Visual geometry question entries
++++++++++++++++++++

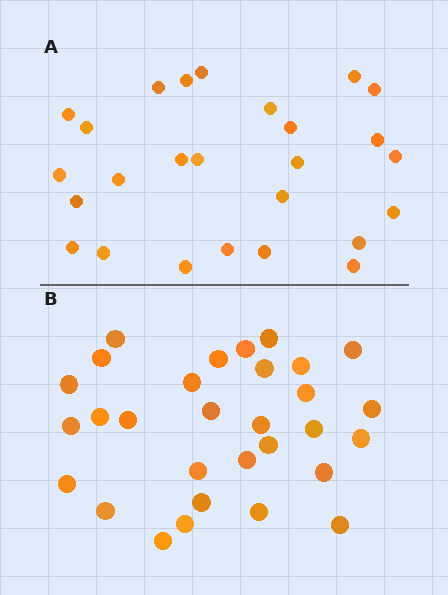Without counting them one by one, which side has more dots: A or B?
Region B (the bottom region) has more dots.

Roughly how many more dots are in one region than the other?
Region B has about 4 more dots than region A.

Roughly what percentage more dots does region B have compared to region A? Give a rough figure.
About 15% more.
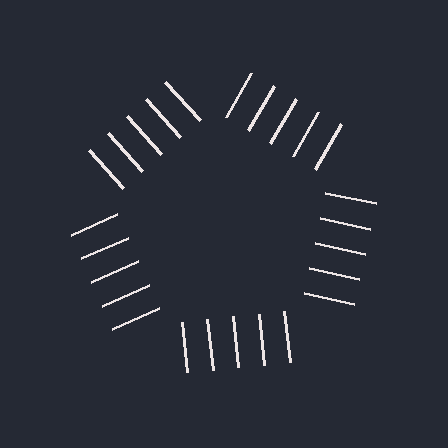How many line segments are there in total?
25 — 5 along each of the 5 edges.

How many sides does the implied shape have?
5 sides — the line-ends trace a pentagon.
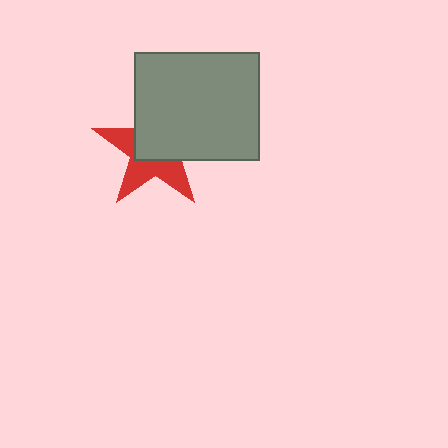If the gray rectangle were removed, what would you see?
You would see the complete red star.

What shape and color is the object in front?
The object in front is a gray rectangle.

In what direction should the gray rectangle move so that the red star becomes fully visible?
The gray rectangle should move toward the upper-right. That is the shortest direction to clear the overlap and leave the red star fully visible.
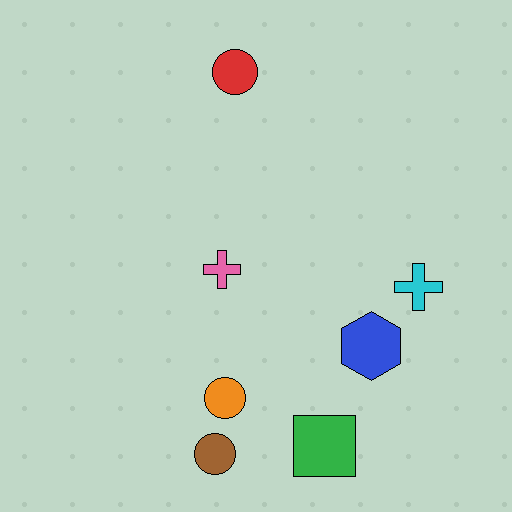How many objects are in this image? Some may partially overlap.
There are 7 objects.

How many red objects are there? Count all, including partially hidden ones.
There is 1 red object.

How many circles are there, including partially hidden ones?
There are 3 circles.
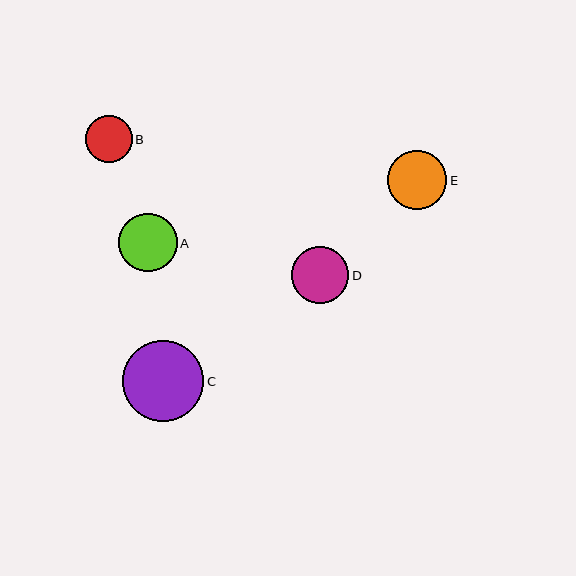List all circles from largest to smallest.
From largest to smallest: C, E, A, D, B.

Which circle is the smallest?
Circle B is the smallest with a size of approximately 47 pixels.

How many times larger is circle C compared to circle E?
Circle C is approximately 1.4 times the size of circle E.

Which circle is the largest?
Circle C is the largest with a size of approximately 81 pixels.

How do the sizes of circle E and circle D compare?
Circle E and circle D are approximately the same size.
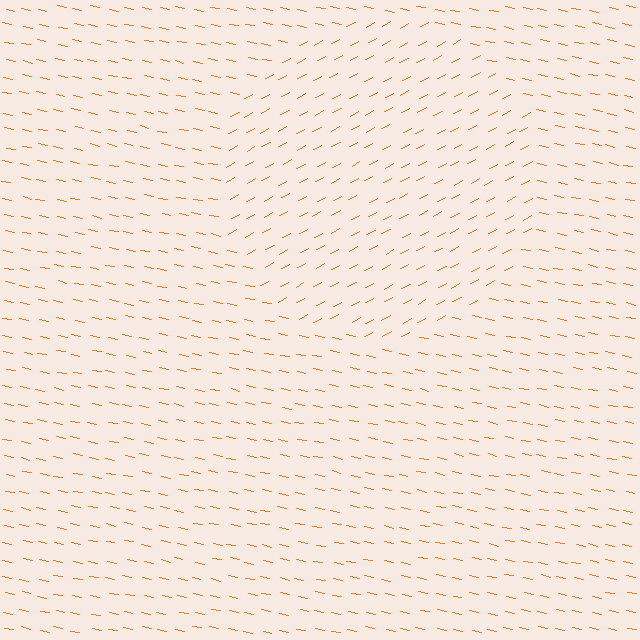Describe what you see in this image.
The image is filled with small orange line segments. A circle region in the image has lines oriented differently from the surrounding lines, creating a visible texture boundary.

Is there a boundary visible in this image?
Yes, there is a texture boundary formed by a change in line orientation.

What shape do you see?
I see a circle.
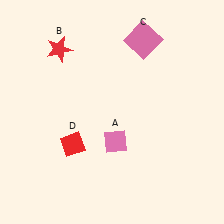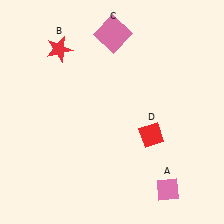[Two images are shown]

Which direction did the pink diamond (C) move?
The pink diamond (C) moved left.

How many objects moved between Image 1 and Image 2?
3 objects moved between the two images.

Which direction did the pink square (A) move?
The pink square (A) moved down and to the right.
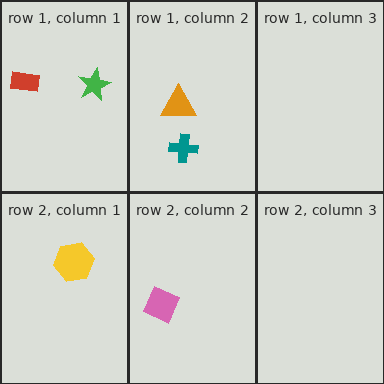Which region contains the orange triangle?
The row 1, column 2 region.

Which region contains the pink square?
The row 2, column 2 region.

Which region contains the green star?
The row 1, column 1 region.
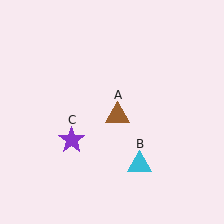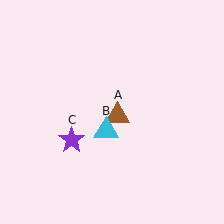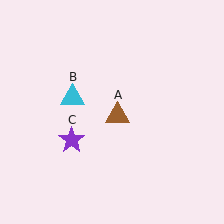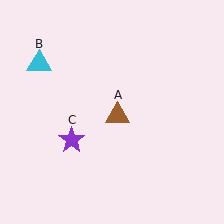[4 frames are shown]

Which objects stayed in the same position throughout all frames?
Brown triangle (object A) and purple star (object C) remained stationary.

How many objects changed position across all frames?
1 object changed position: cyan triangle (object B).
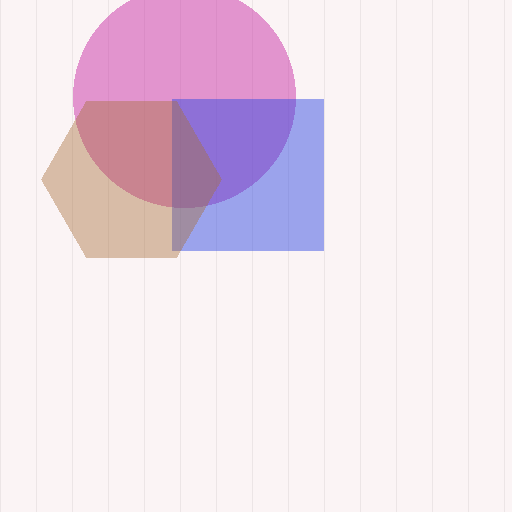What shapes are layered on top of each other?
The layered shapes are: a magenta circle, a blue square, a brown hexagon.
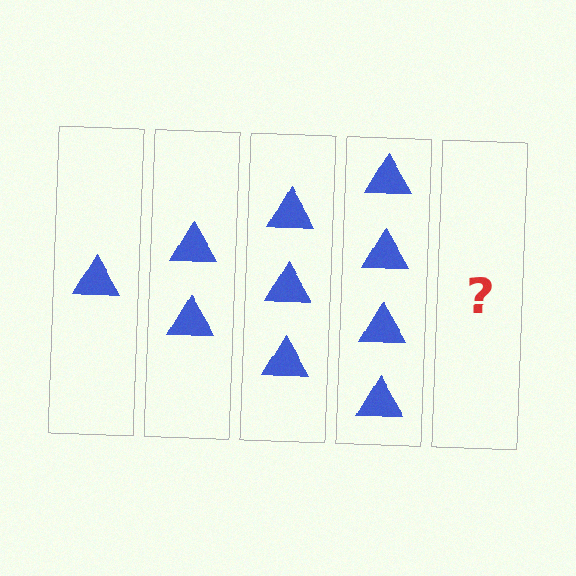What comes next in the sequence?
The next element should be 5 triangles.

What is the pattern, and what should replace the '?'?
The pattern is that each step adds one more triangle. The '?' should be 5 triangles.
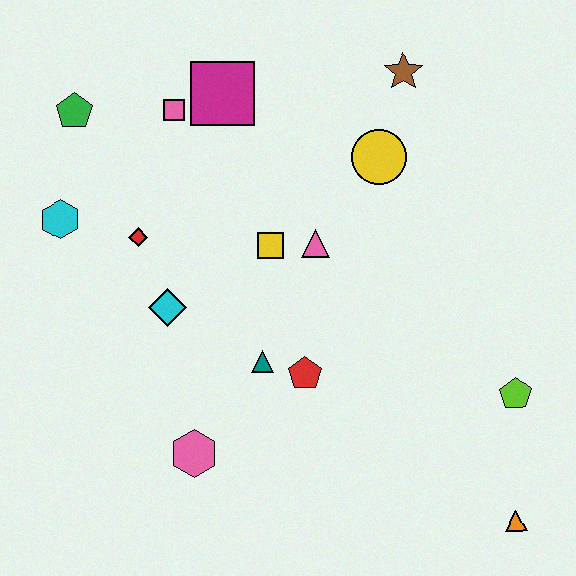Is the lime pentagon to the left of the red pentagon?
No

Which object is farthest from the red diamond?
The orange triangle is farthest from the red diamond.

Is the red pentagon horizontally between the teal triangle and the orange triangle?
Yes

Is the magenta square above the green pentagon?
Yes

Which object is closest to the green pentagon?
The pink square is closest to the green pentagon.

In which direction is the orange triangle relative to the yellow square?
The orange triangle is below the yellow square.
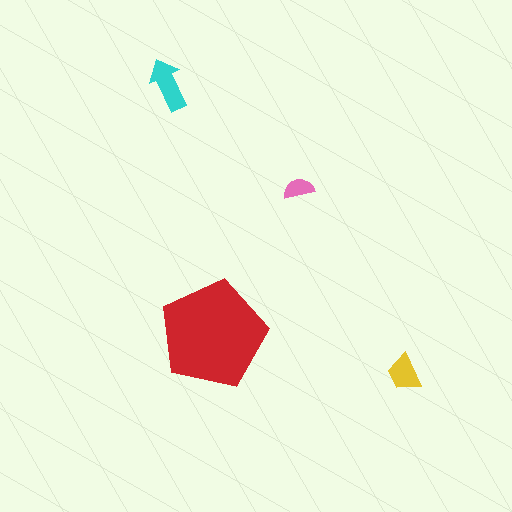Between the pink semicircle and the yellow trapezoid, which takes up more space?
The yellow trapezoid.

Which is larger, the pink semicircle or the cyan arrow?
The cyan arrow.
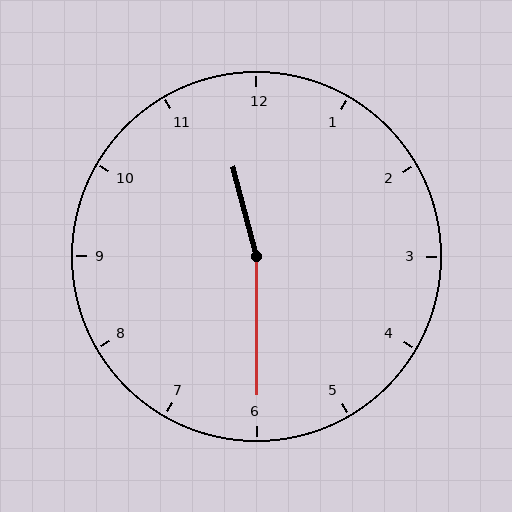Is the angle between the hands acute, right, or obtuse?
It is obtuse.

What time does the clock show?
11:30.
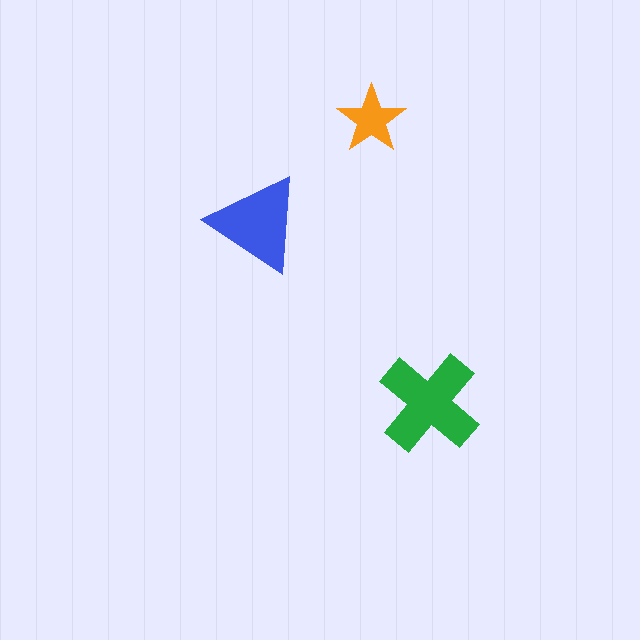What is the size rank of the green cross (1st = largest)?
1st.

++++++++++++++++++++

Print every entry above again without changing a word, and omit the pictures.

▶ [Output below]
Without counting them one by one, which side has more dots: A or B?
Region B (the bottom region) has more dots.

Roughly how many more dots are in one region than the other?
Region B has about 4 more dots than region A.

Roughly what percentage more dots does region B have compared to region A? Give a rough figure.
About 15% more.
How many line segments are there in total?
25 — 5 along each of the 5 edges.

How many sides does the implied shape have?
5 sides — the line-ends trace a pentagon.
If the gray rectangle were removed, what would you see?
You would see the complete red star.

What shape and color is the object in front?
The object in front is a gray rectangle.

In what direction should the gray rectangle move so that the red star becomes fully visible?
The gray rectangle should move toward the upper-right. That is the shortest direction to clear the overlap and leave the red star fully visible.
How many objects are in this image? Some may partially overlap.
There are 7 objects.

How many red objects are there? Count all, including partially hidden ones.
There is 1 red object.

How many circles are there, including partially hidden ones?
There are 3 circles.
List all circles from largest to smallest.
From largest to smallest: C, E, A, D, B.

Which circle is the smallest?
Circle B is the smallest with a size of approximately 47 pixels.

How many times larger is circle C compared to circle E?
Circle C is approximately 1.4 times the size of circle E.

Which circle is the largest?
Circle C is the largest with a size of approximately 81 pixels.

How do the sizes of circle E and circle D compare?
Circle E and circle D are approximately the same size.
Describe what you see in this image.
The image is filled with small orange line segments. A circle region in the image has lines oriented differently from the surrounding lines, creating a visible texture boundary.

Is there a boundary visible in this image?
Yes, there is a texture boundary formed by a change in line orientation.

What shape do you see?
I see a circle.
[Two images are shown]

Which direction did the pink diamond (C) move?
The pink diamond (C) moved left.

How many objects moved between Image 1 and Image 2?
3 objects moved between the two images.

Which direction did the pink square (A) move?
The pink square (A) moved down and to the right.
Which region contains the orange triangle?
The row 1, column 2 region.

Which region contains the pink square?
The row 2, column 2 region.

Which region contains the green star?
The row 1, column 1 region.
[4 frames are shown]

Which objects stayed in the same position throughout all frames?
Brown triangle (object A) and purple star (object C) remained stationary.

How many objects changed position across all frames?
1 object changed position: cyan triangle (object B).
What shapes are layered on top of each other?
The layered shapes are: a magenta circle, a blue square, a brown hexagon.
What comes next in the sequence?
The next element should be 5 triangles.

What is the pattern, and what should replace the '?'?
The pattern is that each step adds one more triangle. The '?' should be 5 triangles.
Is the lime pentagon to the left of the red pentagon?
No

Which object is farthest from the red diamond?
The orange triangle is farthest from the red diamond.

Is the red pentagon horizontally between the teal triangle and the orange triangle?
Yes

Is the magenta square above the green pentagon?
Yes

Which object is closest to the green pentagon?
The pink square is closest to the green pentagon.

In which direction is the orange triangle relative to the yellow square?
The orange triangle is below the yellow square.
Between the pink semicircle and the yellow trapezoid, which takes up more space?
The yellow trapezoid.

Which is larger, the pink semicircle or the cyan arrow?
The cyan arrow.
Is the angle between the hands acute, right, or obtuse?
It is obtuse.

What time does the clock show?
11:30.
What is the size rank of the green cross (1st = largest)?
1st.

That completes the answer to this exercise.